_PROBLEM TO SOLVE:_ Faithfully return all lines, omitting every embedded picture.

_SOURCE RECORDS:_
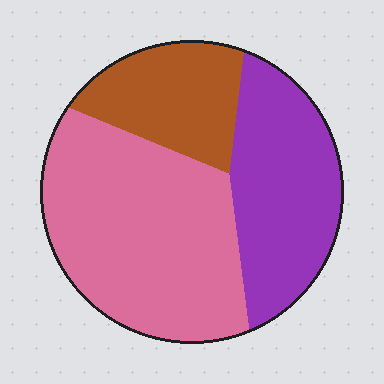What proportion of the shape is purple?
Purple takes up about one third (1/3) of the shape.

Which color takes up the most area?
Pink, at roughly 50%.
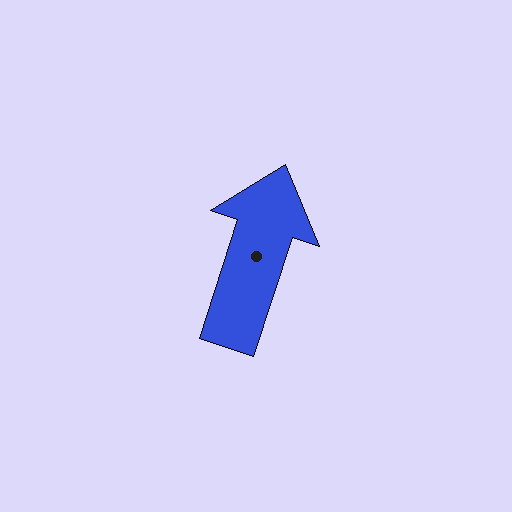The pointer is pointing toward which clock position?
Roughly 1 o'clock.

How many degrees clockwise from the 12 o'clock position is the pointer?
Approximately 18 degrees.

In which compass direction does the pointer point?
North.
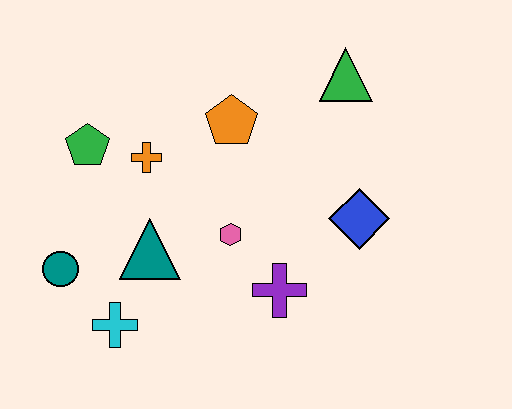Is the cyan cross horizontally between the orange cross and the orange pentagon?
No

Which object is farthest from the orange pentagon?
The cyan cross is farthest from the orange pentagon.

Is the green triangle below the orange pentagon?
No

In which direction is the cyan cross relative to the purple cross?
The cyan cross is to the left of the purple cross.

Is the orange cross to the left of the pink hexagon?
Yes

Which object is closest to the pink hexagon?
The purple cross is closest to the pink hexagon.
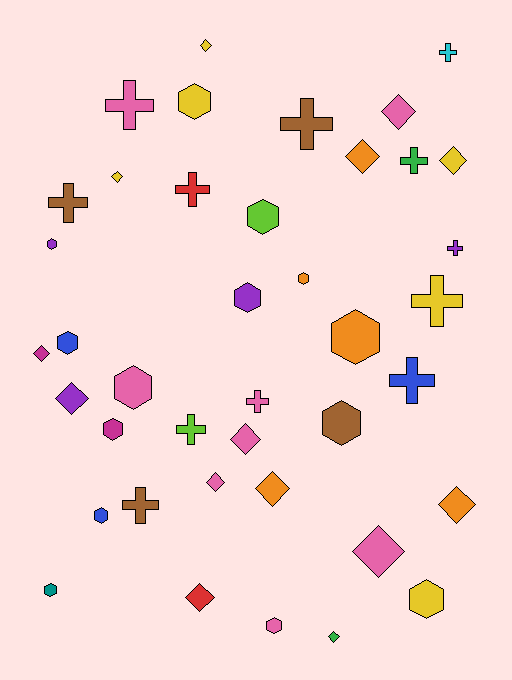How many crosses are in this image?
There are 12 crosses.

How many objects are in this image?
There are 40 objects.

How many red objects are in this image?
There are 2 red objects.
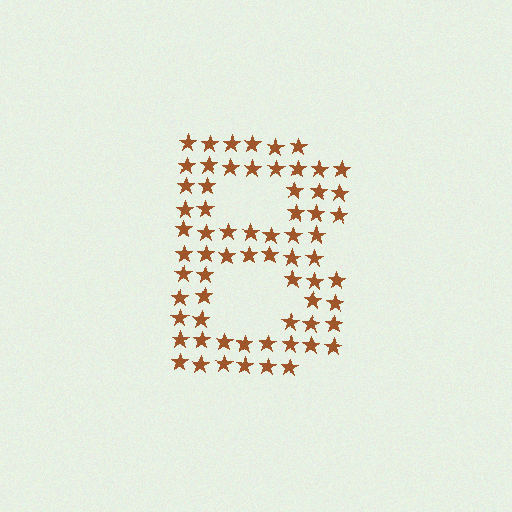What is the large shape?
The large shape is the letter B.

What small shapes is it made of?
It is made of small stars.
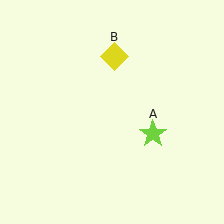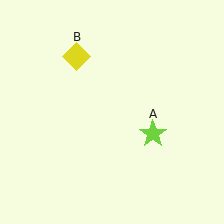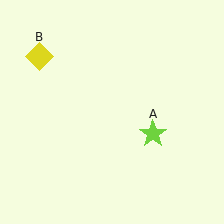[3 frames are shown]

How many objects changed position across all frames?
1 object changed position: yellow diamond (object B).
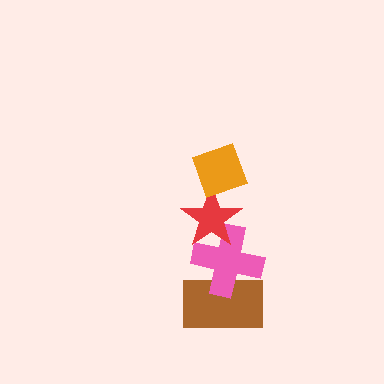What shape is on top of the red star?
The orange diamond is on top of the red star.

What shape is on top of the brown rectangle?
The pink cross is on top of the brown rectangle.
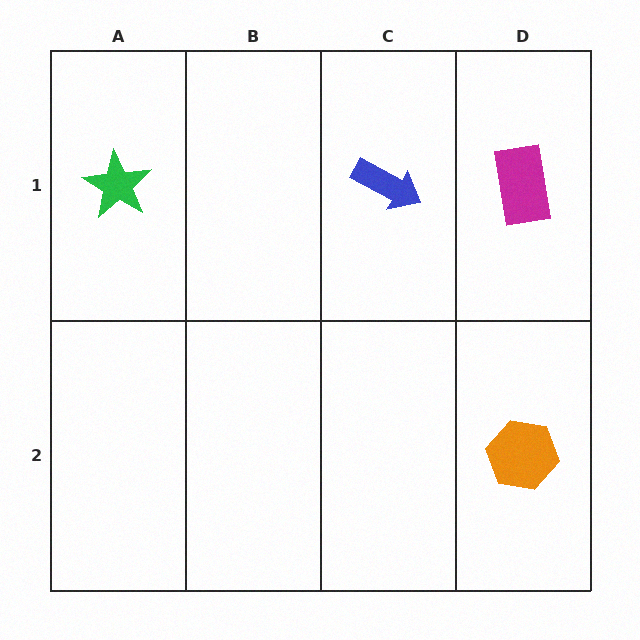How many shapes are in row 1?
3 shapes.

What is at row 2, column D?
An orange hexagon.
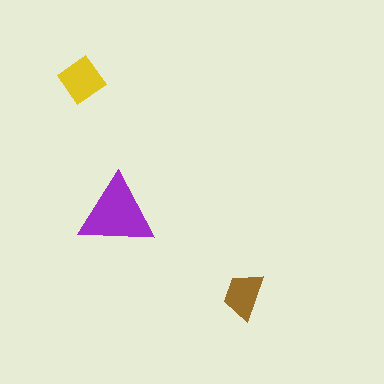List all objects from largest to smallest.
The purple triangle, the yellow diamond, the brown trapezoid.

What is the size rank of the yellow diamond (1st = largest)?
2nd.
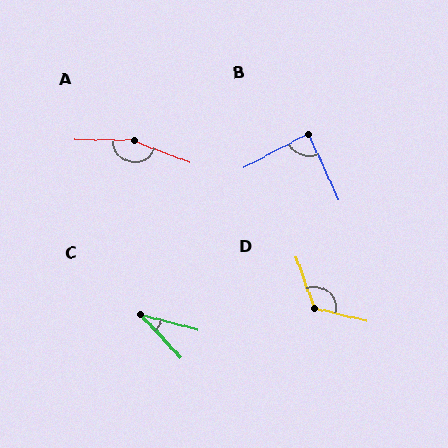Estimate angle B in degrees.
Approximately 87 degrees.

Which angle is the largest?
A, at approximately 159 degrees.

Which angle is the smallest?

_REPLY:_
What proportion of the shape is purple?
Purple takes up about one third (1/3) of the shape.

Which color takes up the most area?
Pink, at roughly 50%.
The pointer is pointing toward which clock position?
Roughly 1 o'clock.

How many degrees clockwise from the 12 o'clock position is the pointer?
Approximately 18 degrees.

In which compass direction does the pointer point?
North.
Is the cyan cross horizontally between the orange cross and the orange pentagon?
No

Which object is farthest from the orange pentagon?
The cyan cross is farthest from the orange pentagon.

Is the green triangle below the orange pentagon?
No

In which direction is the cyan cross relative to the purple cross?
The cyan cross is to the left of the purple cross.

Is the orange cross to the left of the pink hexagon?
Yes

Which object is closest to the pink hexagon?
The purple cross is closest to the pink hexagon.
How many crosses are in this image?
There are 12 crosses.

How many objects are in this image?
There are 40 objects.

How many red objects are in this image?
There are 2 red objects.
What is the large shape?
The large shape is the letter B.

What small shapes is it made of?
It is made of small stars.
[3 frames are shown]

How many objects changed position across all frames?
1 object changed position: yellow diamond (object B).
What shape is on top of the red star?
The orange diamond is on top of the red star.

What shape is on top of the brown rectangle?
The pink cross is on top of the brown rectangle.
How many shapes are in row 1?
3 shapes.

What is at row 2, column D?
An orange hexagon.
List all objects from largest to smallest.
The purple triangle, the yellow diamond, the brown trapezoid.

What is the size rank of the yellow diamond (1st = largest)?
2nd.
Estimate angle B in degrees.
Approximately 87 degrees.

Which angle is the largest?
A, at approximately 159 degrees.

Which angle is the smallest?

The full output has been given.